Data entries about shape features:
-- begin --

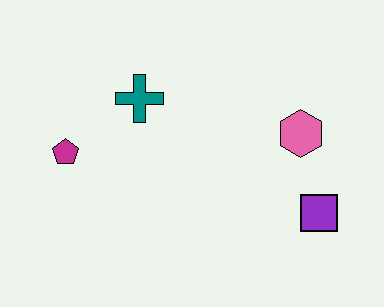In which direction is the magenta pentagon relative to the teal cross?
The magenta pentagon is to the left of the teal cross.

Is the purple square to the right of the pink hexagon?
Yes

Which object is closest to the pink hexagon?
The purple square is closest to the pink hexagon.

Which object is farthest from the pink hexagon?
The magenta pentagon is farthest from the pink hexagon.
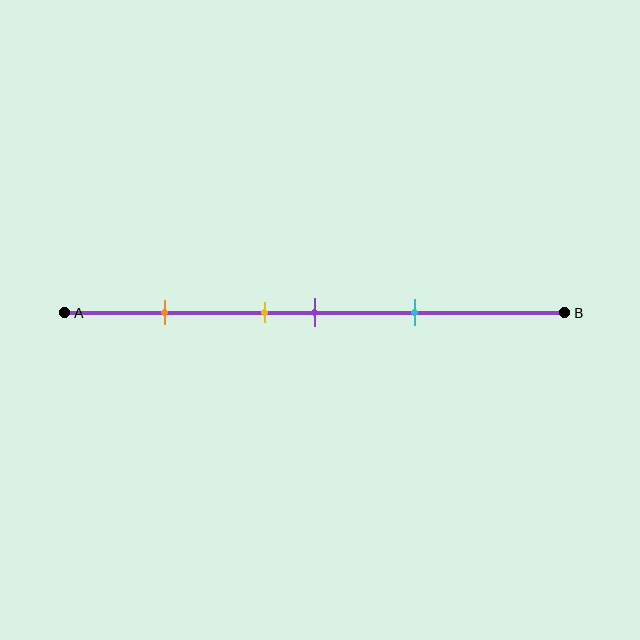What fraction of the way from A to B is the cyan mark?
The cyan mark is approximately 70% (0.7) of the way from A to B.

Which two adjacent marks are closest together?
The yellow and purple marks are the closest adjacent pair.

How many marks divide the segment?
There are 4 marks dividing the segment.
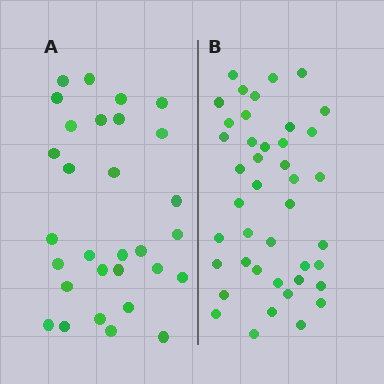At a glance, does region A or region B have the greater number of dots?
Region B (the right region) has more dots.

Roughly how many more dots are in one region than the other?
Region B has roughly 12 or so more dots than region A.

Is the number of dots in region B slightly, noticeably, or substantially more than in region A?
Region B has noticeably more, but not dramatically so. The ratio is roughly 1.4 to 1.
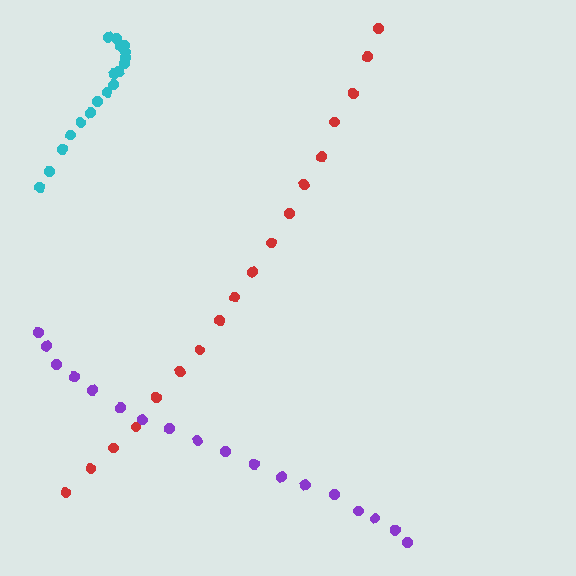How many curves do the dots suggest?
There are 3 distinct paths.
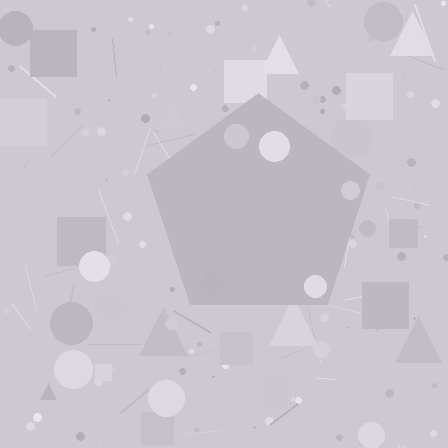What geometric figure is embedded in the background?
A pentagon is embedded in the background.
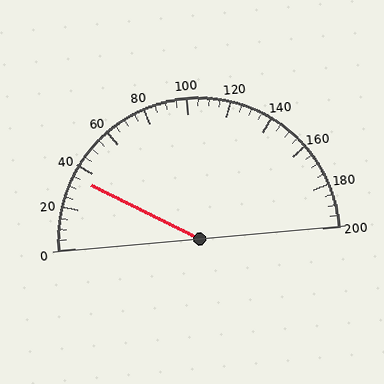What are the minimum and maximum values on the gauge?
The gauge ranges from 0 to 200.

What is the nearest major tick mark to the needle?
The nearest major tick mark is 40.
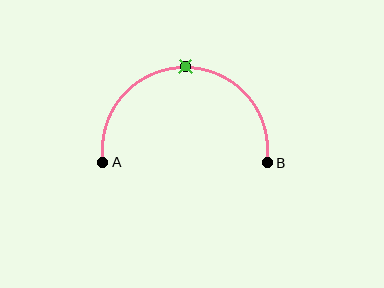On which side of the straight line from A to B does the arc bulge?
The arc bulges above the straight line connecting A and B.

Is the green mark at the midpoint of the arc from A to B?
Yes. The green mark lies on the arc at equal arc-length from both A and B — it is the arc midpoint.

-- end --

(What is required):
Exactly as written, return every line of the listing, but not the pictures.

(Response to this task):
In which direction is the magenta pentagon relative to the teal cross?
The magenta pentagon is to the left of the teal cross.

Is the purple square to the right of the pink hexagon?
Yes

Which object is closest to the pink hexagon?
The purple square is closest to the pink hexagon.

Which object is farthest from the pink hexagon?
The magenta pentagon is farthest from the pink hexagon.
What fraction of the way from A to B is the cyan mark?
The cyan mark is approximately 70% (0.7) of the way from A to B.

Which two adjacent marks are closest together?
The yellow and purple marks are the closest adjacent pair.

How many marks divide the segment?
There are 4 marks dividing the segment.
At a glance, does region A or region B have the greater number of dots?
Region B (the right region) has more dots.

Roughly how many more dots are in one region than the other?
Region B has roughly 12 or so more dots than region A.

Is the number of dots in region B slightly, noticeably, or substantially more than in region A?
Region B has noticeably more, but not dramatically so. The ratio is roughly 1.4 to 1.
How many curves do the dots suggest?
There are 3 distinct paths.
What geometric figure is embedded in the background?
A pentagon is embedded in the background.
What are the minimum and maximum values on the gauge?
The gauge ranges from 0 to 200.

What is the nearest major tick mark to the needle?
The nearest major tick mark is 40.
On which side of the straight line from A to B does the arc bulge?
The arc bulges above the straight line connecting A and B.

Is the green mark at the midpoint of the arc from A to B?
Yes. The green mark lies on the arc at equal arc-length from both A and B — it is the arc midpoint.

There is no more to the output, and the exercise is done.